:: What you are asked to do ::
The answer must be an exact copy of the records, with no pictures in it.

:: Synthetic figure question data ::

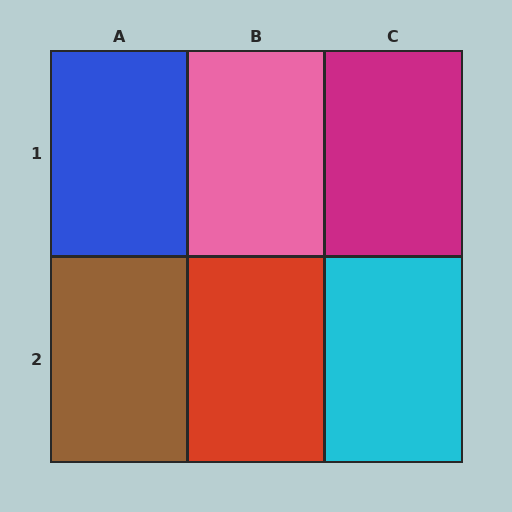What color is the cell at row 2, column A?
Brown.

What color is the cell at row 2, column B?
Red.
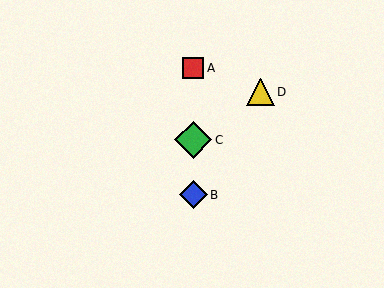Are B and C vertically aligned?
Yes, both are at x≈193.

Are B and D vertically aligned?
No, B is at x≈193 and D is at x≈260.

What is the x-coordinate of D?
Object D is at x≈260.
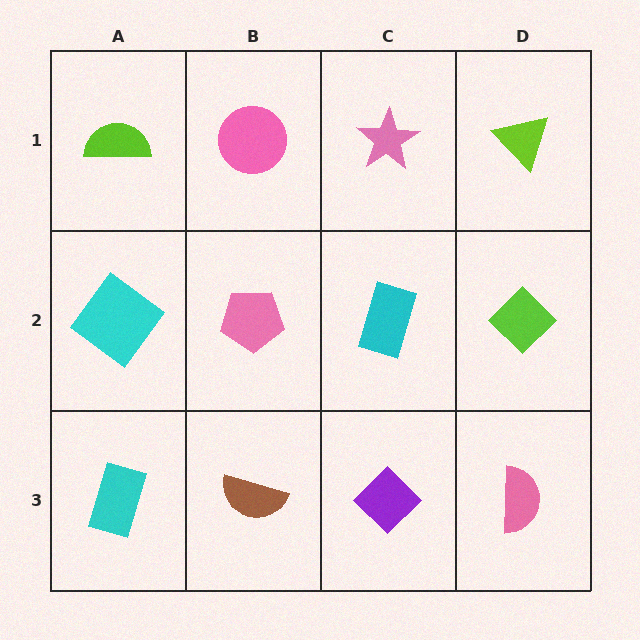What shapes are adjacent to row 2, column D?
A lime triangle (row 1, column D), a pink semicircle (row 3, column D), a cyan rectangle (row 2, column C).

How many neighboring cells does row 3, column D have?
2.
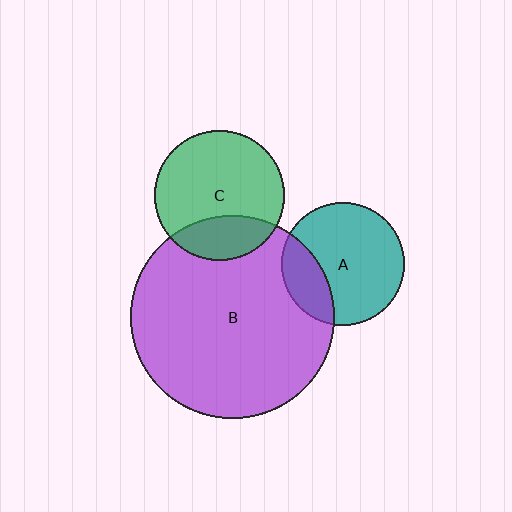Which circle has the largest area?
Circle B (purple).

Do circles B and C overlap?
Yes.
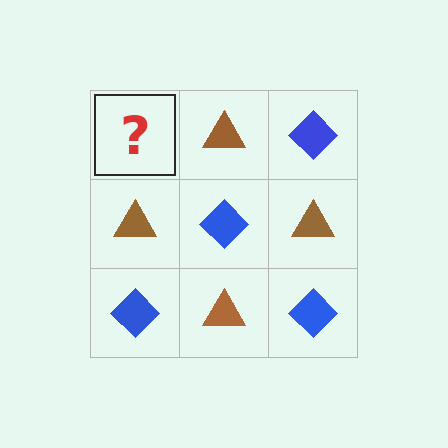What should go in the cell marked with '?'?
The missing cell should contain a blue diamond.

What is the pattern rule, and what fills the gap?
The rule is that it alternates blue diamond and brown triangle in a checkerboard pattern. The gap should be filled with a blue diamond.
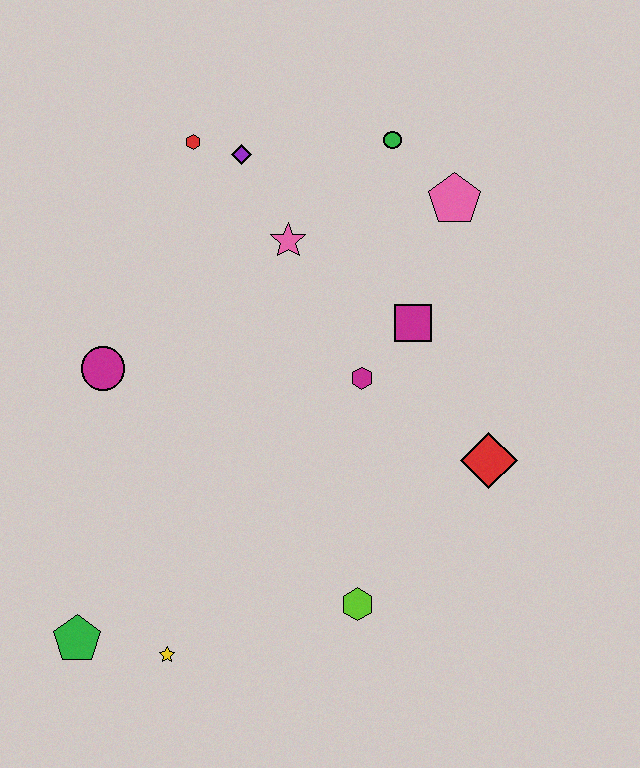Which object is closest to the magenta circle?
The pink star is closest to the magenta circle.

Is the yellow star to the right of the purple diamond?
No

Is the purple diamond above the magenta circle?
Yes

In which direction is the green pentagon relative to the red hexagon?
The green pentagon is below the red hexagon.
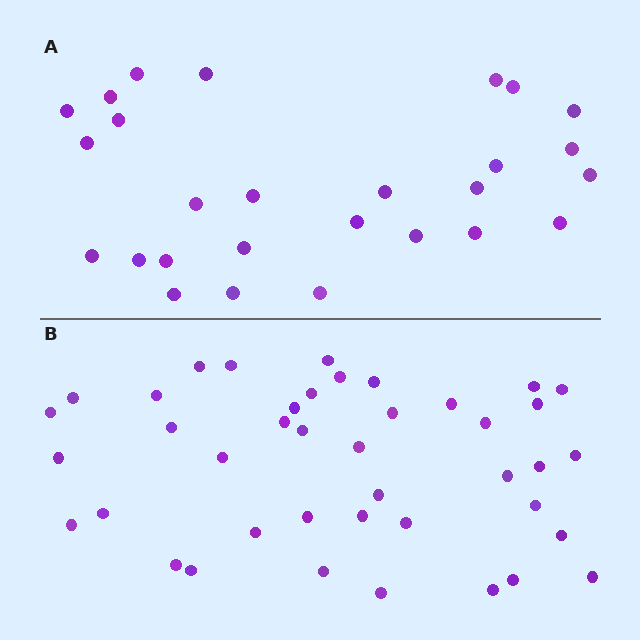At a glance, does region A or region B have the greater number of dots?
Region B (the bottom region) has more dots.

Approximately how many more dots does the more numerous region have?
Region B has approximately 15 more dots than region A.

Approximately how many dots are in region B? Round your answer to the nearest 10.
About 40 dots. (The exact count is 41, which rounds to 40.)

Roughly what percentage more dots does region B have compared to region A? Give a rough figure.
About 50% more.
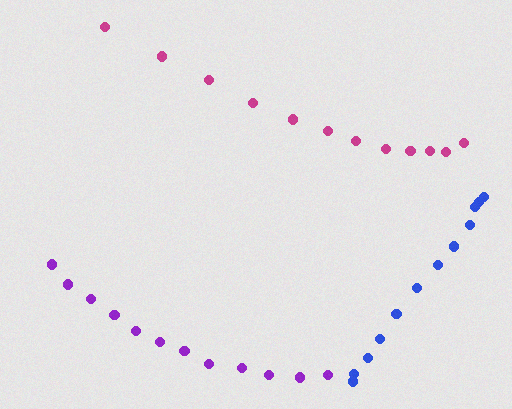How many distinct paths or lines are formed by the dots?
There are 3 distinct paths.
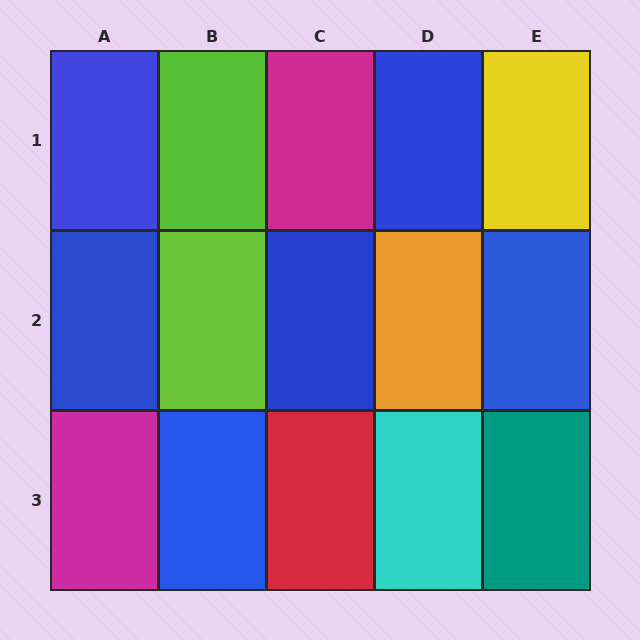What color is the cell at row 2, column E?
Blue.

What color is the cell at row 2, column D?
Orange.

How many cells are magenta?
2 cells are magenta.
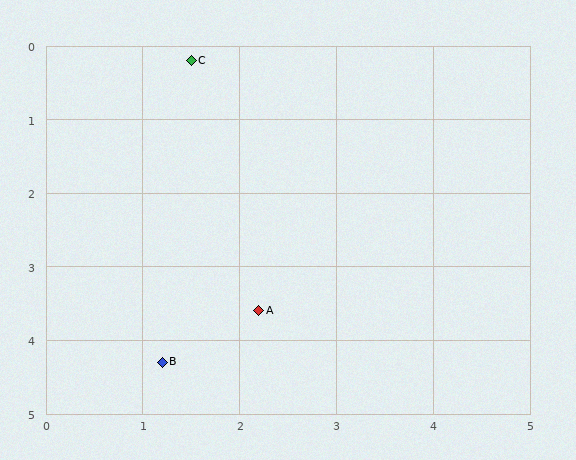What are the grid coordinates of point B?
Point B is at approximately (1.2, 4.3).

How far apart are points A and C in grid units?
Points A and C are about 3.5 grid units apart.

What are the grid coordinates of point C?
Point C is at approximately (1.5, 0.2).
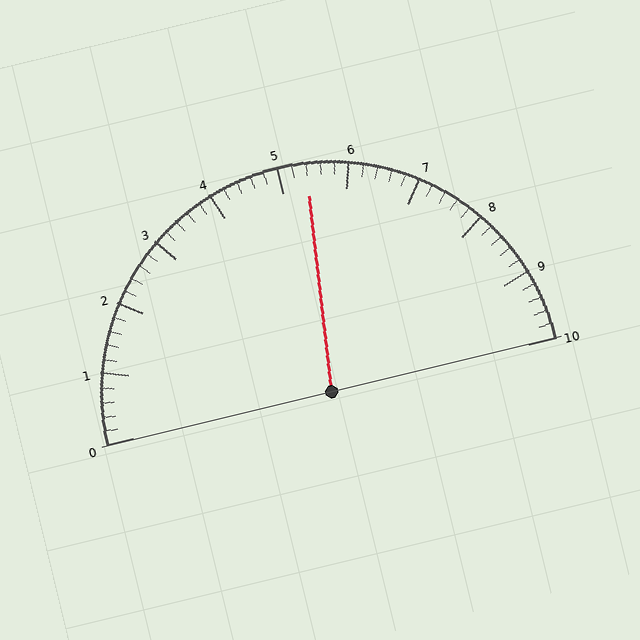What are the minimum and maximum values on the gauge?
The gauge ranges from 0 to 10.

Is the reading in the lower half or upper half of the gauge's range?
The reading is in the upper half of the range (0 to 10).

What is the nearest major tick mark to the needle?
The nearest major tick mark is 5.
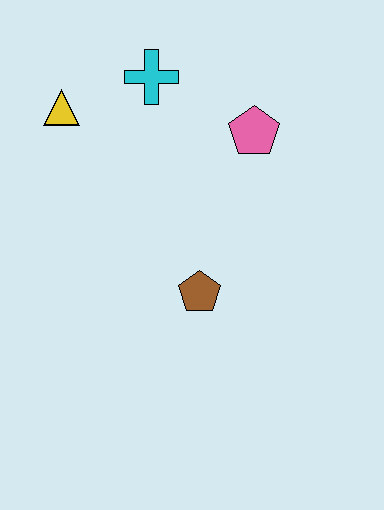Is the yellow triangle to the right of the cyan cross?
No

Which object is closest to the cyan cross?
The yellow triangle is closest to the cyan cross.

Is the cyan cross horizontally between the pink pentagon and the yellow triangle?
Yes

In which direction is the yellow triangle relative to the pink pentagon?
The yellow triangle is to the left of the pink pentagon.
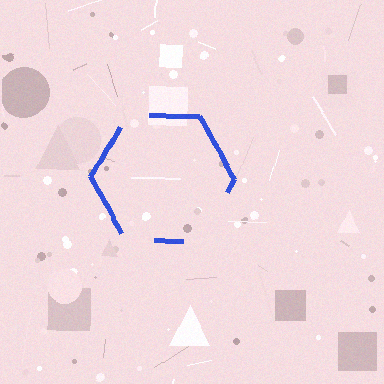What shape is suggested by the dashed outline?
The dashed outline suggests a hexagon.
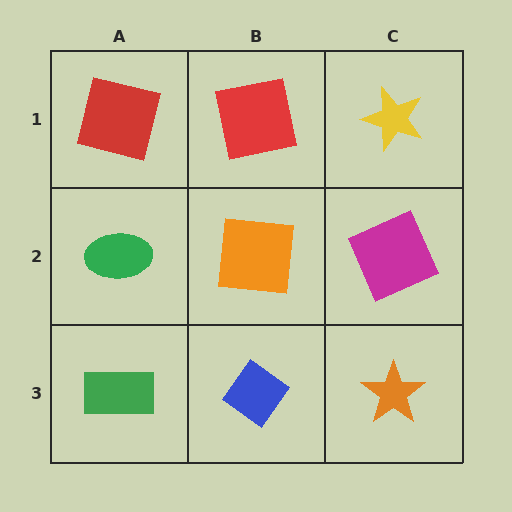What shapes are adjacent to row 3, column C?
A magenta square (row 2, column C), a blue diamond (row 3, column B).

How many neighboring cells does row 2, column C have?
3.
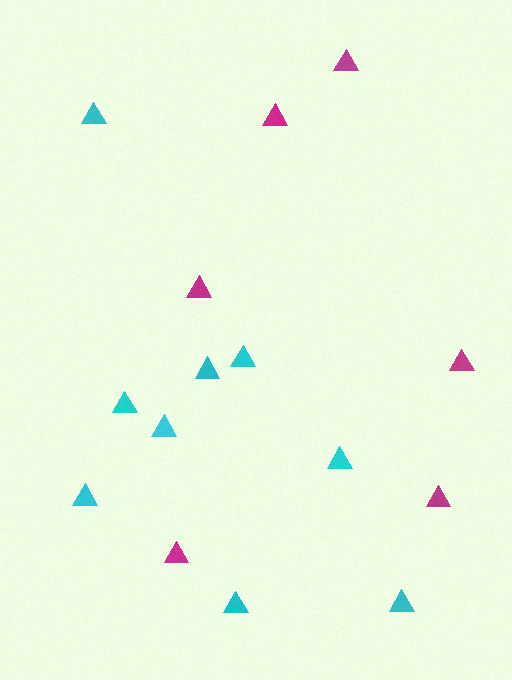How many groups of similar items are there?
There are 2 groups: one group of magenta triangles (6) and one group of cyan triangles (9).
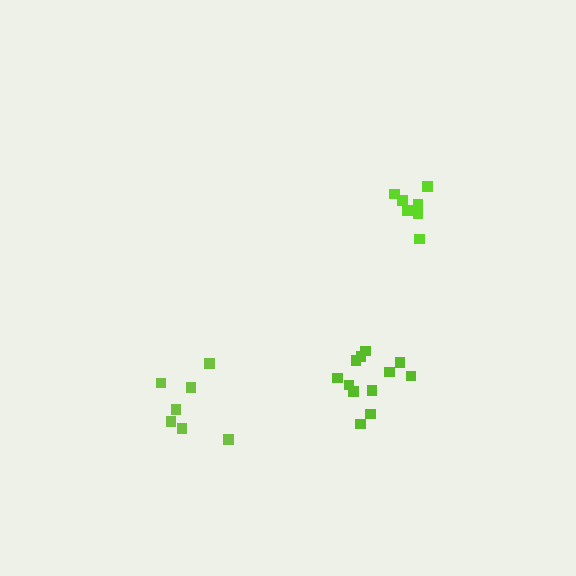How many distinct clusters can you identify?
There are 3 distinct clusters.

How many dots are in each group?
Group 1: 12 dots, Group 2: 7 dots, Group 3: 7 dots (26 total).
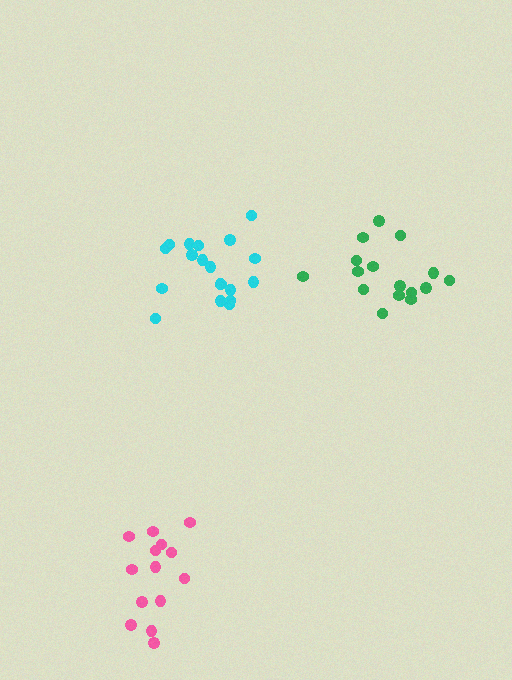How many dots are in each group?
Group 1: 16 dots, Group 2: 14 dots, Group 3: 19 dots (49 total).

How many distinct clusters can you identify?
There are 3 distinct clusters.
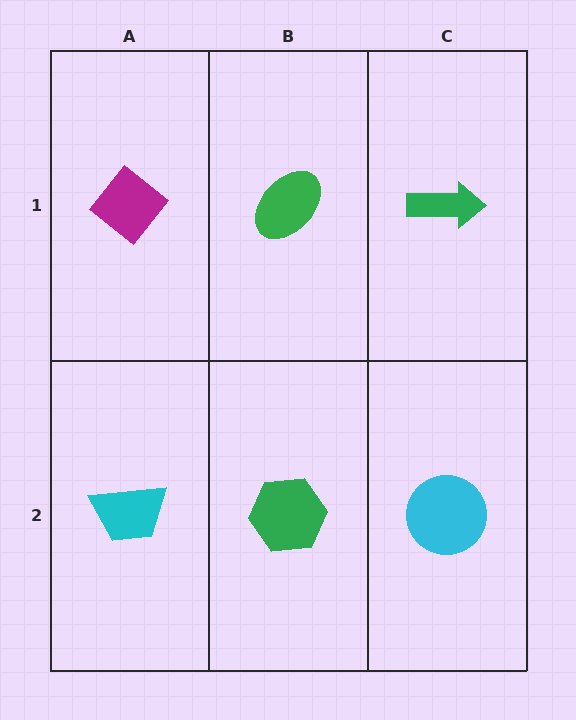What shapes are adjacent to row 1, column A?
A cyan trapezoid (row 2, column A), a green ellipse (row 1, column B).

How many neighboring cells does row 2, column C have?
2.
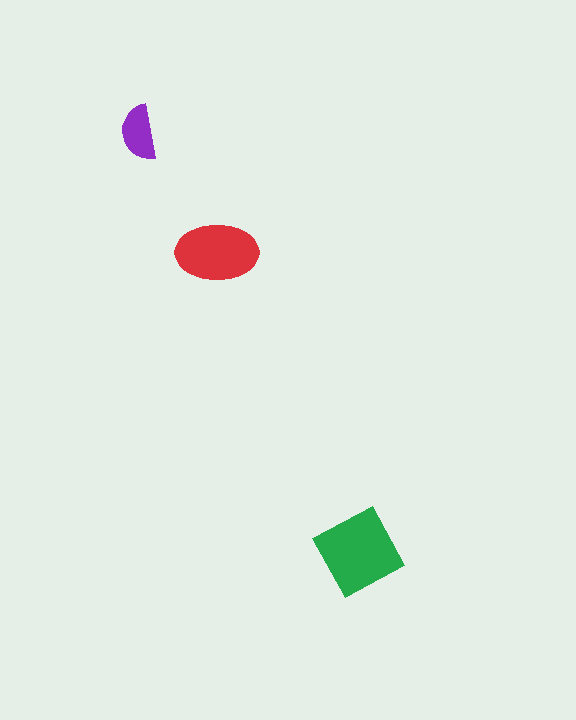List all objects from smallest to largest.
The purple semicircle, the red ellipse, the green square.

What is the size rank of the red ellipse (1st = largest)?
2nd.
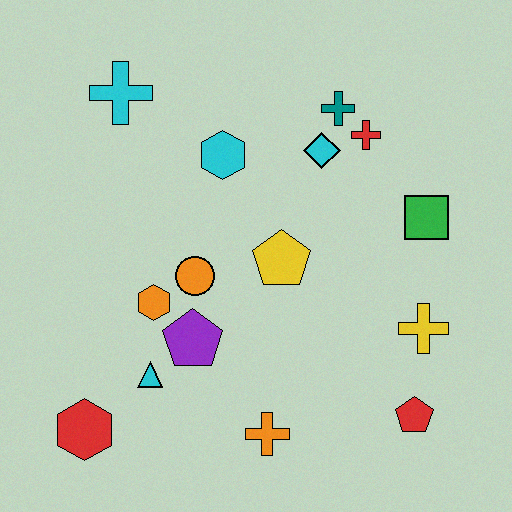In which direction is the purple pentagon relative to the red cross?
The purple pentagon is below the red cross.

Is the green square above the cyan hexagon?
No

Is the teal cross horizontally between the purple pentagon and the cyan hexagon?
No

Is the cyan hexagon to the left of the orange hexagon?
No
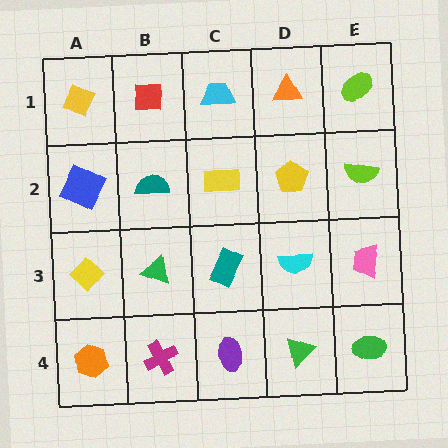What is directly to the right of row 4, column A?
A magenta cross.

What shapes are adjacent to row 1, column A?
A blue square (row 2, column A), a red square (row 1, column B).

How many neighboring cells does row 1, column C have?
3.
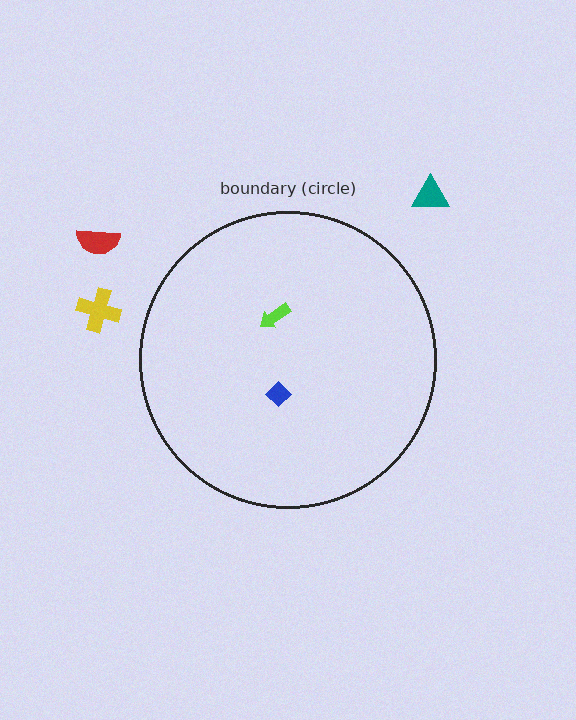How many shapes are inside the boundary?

:: Solution to the exercise ::
What color is the cell at row 2, column A?
Brown.

What color is the cell at row 2, column B?
Red.
Are B and C vertically aligned?
Yes, both are at x≈193.

Are B and D vertically aligned?
No, B is at x≈193 and D is at x≈260.

What is the x-coordinate of D?
Object D is at x≈260.
What shapes are adjacent to row 2, column D?
A lime triangle (row 1, column D), a pink semicircle (row 3, column D), a cyan rectangle (row 2, column C).

How many neighboring cells does row 3, column D have?
2.
Which circle has the largest area?
Circle B (purple).

Do circles B and C overlap?
Yes.
What should go in the cell marked with '?'?
The missing cell should contain a blue diamond.

What is the pattern rule, and what fills the gap?
The rule is that it alternates blue diamond and brown triangle in a checkerboard pattern. The gap should be filled with a blue diamond.
Which object is closest to the magenta circle?
The pink star is closest to the magenta circle.

Is the yellow star to the right of the purple diamond?
No

Is the purple diamond above the magenta circle?
Yes

In which direction is the green pentagon relative to the red hexagon?
The green pentagon is below the red hexagon.
At a glance, does region A or region B have the greater number of dots?
Region B (the bottom region) has more dots.

Approximately how many more dots does the more numerous region have?
Region B has approximately 15 more dots than region A.

Approximately how many dots are in region B? Round your answer to the nearest 10.
About 40 dots. (The exact count is 41, which rounds to 40.)

Roughly what percentage more dots does region B have compared to region A? Give a rough figure.
About 50% more.
How many distinct paths or lines are formed by the dots?
There are 3 distinct paths.
What color is the cell at row 2, column E?
Blue.

What color is the cell at row 2, column D?
Orange.

How many cells are magenta?
2 cells are magenta.
What are the grid coordinates of point B?
Point B is at approximately (1.2, 4.3).

How far apart are points A and C in grid units?
Points A and C are about 3.5 grid units apart.

What are the grid coordinates of point C?
Point C is at approximately (1.5, 0.2).
What are the minimum and maximum values on the gauge?
The gauge ranges from 0 to 10.

Is the reading in the lower half or upper half of the gauge's range?
The reading is in the upper half of the range (0 to 10).

What is the nearest major tick mark to the needle?
The nearest major tick mark is 5.
Is the yellow triangle to the right of the cyan cross?
No

Which object is closest to the cyan cross?
The yellow triangle is closest to the cyan cross.

Is the cyan cross horizontally between the pink pentagon and the yellow triangle?
Yes

In which direction is the yellow triangle relative to the pink pentagon?
The yellow triangle is to the left of the pink pentagon.
What shape is suggested by the dashed outline?
The dashed outline suggests a hexagon.
What shapes are adjacent to row 3, column C?
A magenta square (row 2, column C), a blue diamond (row 3, column B).

How many neighboring cells does row 2, column C have?
3.
How many groups of similar items are there?
There are 2 groups: one group of magenta triangles (6) and one group of cyan triangles (9).
How many distinct clusters can you identify?
There are 3 distinct clusters.

How many dots are in each group?
Group 1: 12 dots, Group 2: 7 dots, Group 3: 7 dots (26 total).
How many dots are in each group?
Group 1: 16 dots, Group 2: 14 dots, Group 3: 19 dots (49 total).

How many distinct clusters can you identify?
There are 3 distinct clusters.
What shapes are adjacent to row 1, column A?
A cyan trapezoid (row 2, column A), a green ellipse (row 1, column B).

How many neighboring cells does row 2, column C have?
2.
List all objects from smallest to largest.
The purple semicircle, the red ellipse, the green square.

What is the size rank of the red ellipse (1st = largest)?
2nd.
In which direction is the purple pentagon relative to the red cross?
The purple pentagon is below the red cross.

Is the green square above the cyan hexagon?
No

Is the teal cross horizontally between the purple pentagon and the cyan hexagon?
No

Is the cyan hexagon to the left of the orange hexagon?
No
What is directly to the right of row 4, column A?
A magenta cross.

What shapes are adjacent to row 1, column A?
A blue square (row 2, column A), a red square (row 1, column B).

How many neighboring cells does row 1, column C have?
3.
How many shapes are inside the boundary?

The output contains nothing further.